Stored data:
======

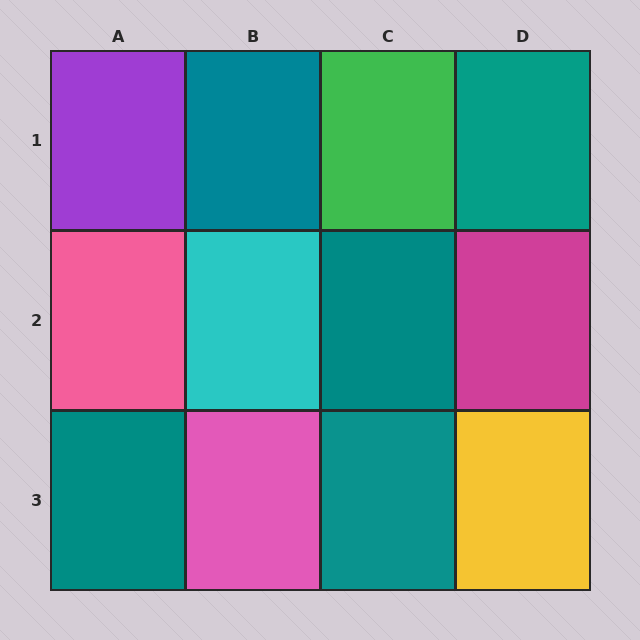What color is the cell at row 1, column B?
Teal.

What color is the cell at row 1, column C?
Green.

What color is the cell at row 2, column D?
Magenta.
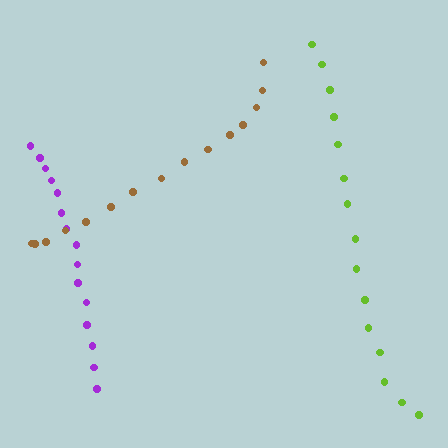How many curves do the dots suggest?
There are 3 distinct paths.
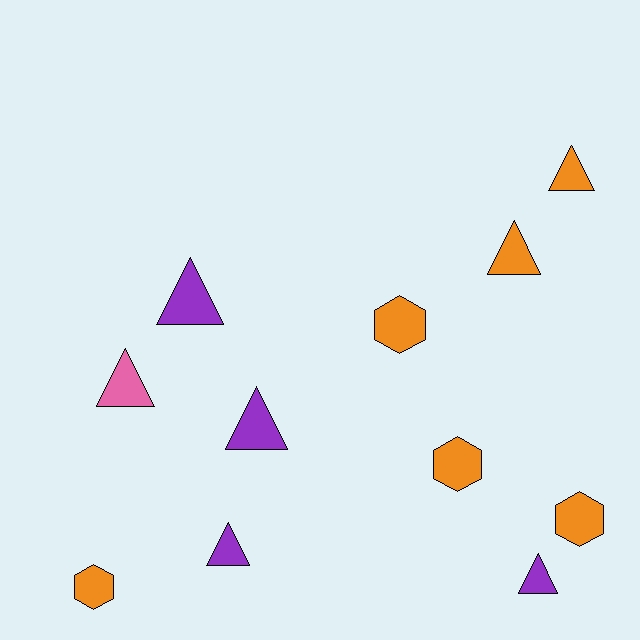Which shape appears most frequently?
Triangle, with 7 objects.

======

WHAT THIS TASK INVOLVES: Make an exact copy of every entry above, minus the images.

REPLY TO THE TASK:
What color is the cell at row 1, column B?
Teal.

What color is the cell at row 1, column C?
Green.

What color is the cell at row 2, column D?
Magenta.
How many curves do the dots suggest?
There are 3 distinct paths.
Which shape appears most frequently?
Triangle, with 7 objects.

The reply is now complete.